**Job:** Change "separate lines" to "individual lines" everywhere in the lines from the first line to the line with "(71, 305), (144, 332)". Give back only those lines, with nothing else altered.
▬▬▬
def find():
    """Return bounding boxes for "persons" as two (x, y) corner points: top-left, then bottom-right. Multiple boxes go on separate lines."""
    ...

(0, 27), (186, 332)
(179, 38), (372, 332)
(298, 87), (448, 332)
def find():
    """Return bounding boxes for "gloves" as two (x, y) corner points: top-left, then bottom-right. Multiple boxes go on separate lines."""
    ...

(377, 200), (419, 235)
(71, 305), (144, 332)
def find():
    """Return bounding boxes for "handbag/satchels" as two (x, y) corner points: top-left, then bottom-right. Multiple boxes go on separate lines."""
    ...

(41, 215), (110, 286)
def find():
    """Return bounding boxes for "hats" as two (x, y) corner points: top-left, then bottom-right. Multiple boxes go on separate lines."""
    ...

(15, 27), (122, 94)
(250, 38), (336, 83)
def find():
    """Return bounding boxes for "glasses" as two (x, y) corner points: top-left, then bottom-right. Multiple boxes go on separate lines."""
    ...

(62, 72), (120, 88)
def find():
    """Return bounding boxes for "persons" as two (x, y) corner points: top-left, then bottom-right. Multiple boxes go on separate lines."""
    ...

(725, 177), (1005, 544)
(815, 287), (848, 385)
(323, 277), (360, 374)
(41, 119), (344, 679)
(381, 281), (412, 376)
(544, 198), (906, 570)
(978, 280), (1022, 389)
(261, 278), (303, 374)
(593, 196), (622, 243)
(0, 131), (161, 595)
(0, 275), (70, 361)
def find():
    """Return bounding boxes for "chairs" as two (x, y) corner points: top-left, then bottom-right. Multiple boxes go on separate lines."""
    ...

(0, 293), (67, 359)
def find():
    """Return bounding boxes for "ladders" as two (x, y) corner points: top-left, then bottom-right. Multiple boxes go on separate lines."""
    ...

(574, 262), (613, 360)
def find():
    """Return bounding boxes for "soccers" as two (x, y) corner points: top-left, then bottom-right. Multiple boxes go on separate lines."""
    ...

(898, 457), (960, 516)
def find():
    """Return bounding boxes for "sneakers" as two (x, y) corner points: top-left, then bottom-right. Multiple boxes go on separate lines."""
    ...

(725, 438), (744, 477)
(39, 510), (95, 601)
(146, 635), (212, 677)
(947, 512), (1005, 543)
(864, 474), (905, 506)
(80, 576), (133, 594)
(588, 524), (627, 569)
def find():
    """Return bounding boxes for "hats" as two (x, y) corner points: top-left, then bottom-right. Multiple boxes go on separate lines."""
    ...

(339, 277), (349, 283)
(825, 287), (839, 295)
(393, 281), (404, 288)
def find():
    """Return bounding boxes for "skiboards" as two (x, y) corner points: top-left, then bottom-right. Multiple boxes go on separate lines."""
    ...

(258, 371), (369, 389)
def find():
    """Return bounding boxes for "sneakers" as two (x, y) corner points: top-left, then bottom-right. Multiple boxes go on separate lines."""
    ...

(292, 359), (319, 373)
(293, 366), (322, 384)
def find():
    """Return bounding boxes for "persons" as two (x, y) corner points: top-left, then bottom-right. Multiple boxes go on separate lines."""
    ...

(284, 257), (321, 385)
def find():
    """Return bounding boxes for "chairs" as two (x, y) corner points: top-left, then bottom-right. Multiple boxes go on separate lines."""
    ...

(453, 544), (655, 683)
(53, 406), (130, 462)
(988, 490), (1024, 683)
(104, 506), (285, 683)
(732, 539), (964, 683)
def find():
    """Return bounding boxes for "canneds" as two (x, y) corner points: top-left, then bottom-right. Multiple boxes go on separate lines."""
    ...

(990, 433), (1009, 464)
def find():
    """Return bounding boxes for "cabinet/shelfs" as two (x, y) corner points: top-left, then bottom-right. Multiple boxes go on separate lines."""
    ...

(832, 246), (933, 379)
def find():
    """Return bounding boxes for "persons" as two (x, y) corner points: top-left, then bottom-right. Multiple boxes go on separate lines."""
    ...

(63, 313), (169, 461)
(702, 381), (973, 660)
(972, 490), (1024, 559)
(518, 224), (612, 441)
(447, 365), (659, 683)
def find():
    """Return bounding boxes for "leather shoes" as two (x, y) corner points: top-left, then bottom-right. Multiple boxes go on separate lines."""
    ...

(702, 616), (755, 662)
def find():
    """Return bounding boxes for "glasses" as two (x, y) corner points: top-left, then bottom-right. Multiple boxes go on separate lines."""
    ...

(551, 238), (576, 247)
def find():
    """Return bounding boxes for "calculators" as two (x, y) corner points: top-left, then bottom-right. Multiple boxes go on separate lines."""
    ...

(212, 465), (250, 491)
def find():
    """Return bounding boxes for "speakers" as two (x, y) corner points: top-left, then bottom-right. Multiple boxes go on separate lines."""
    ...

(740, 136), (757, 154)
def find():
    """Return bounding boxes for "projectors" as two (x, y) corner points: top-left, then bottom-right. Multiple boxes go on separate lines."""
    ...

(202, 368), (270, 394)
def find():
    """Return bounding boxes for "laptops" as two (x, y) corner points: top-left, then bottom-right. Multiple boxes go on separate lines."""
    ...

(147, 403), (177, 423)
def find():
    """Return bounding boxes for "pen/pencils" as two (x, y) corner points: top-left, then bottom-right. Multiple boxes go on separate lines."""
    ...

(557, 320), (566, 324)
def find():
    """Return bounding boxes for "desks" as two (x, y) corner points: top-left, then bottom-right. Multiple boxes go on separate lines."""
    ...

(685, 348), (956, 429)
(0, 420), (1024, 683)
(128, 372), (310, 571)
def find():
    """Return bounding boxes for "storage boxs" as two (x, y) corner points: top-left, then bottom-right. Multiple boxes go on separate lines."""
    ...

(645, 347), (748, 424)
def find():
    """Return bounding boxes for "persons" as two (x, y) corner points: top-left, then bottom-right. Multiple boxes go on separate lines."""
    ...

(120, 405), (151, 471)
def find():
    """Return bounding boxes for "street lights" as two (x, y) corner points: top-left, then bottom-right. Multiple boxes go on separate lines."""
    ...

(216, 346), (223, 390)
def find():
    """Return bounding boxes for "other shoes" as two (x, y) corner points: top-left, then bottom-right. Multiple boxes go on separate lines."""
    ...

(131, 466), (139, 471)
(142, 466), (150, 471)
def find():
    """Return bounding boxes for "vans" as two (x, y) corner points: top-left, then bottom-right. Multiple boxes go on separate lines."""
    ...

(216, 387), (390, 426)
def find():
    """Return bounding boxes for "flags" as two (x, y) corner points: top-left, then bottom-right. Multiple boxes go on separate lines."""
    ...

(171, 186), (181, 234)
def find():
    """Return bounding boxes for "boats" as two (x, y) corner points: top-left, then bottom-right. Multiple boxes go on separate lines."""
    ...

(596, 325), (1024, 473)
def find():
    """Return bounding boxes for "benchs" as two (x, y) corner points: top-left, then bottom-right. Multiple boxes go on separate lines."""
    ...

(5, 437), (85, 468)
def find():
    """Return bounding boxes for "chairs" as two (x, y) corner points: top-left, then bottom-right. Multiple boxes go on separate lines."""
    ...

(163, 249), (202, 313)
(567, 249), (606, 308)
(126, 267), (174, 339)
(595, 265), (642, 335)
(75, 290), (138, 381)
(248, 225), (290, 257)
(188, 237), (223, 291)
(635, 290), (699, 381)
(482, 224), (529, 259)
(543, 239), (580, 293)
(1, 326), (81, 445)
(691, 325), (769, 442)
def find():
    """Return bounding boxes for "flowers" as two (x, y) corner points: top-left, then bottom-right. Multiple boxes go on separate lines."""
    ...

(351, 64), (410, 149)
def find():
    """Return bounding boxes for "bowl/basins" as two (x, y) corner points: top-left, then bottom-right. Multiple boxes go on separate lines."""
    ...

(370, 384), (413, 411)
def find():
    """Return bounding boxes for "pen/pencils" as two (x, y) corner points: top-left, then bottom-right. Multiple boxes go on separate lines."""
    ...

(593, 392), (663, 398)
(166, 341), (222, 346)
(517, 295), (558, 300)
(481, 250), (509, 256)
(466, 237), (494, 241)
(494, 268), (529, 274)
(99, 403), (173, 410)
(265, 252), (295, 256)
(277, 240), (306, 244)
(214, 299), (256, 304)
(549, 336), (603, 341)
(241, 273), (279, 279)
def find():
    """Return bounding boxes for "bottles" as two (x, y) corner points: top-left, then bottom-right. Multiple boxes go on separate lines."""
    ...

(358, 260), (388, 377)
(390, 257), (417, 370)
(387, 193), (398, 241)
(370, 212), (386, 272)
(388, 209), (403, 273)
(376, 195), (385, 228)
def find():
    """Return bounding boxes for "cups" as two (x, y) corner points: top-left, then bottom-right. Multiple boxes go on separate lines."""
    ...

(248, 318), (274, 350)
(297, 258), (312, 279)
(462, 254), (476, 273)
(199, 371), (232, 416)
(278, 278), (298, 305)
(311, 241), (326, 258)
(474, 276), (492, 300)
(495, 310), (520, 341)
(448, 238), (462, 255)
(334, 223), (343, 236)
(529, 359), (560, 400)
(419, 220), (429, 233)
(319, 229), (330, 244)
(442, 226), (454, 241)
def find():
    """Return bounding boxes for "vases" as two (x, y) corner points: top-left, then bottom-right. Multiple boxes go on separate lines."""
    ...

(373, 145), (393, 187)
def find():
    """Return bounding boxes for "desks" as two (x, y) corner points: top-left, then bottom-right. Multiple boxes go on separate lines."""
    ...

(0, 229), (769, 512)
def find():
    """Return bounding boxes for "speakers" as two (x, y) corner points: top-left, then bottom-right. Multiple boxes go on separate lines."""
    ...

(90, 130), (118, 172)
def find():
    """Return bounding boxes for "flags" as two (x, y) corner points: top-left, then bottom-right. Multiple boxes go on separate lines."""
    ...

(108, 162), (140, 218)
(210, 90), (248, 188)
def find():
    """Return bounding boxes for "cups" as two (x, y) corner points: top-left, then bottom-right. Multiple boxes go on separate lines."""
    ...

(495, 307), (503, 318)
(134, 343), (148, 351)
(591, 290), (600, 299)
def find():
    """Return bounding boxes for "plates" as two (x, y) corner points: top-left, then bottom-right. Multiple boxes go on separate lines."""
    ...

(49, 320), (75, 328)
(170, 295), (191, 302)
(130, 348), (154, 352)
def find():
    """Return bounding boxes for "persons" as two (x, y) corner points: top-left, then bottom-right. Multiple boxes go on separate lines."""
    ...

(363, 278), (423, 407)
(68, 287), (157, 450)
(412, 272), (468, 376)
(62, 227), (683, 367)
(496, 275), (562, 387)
▬▬▬
**Finished task:**
def find():
    """Return bounding boxes for "persons" as two (x, y) corner points: top-left, then bottom-right. Multiple boxes go on individual lines."""
    ...

(0, 27), (186, 332)
(179, 38), (372, 332)
(298, 87), (448, 332)
def find():
    """Return bounding boxes for "gloves" as two (x, y) corner points: top-left, then bottom-right. Multiple boxes go on individual lines."""
    ...

(377, 200), (419, 235)
(71, 305), (144, 332)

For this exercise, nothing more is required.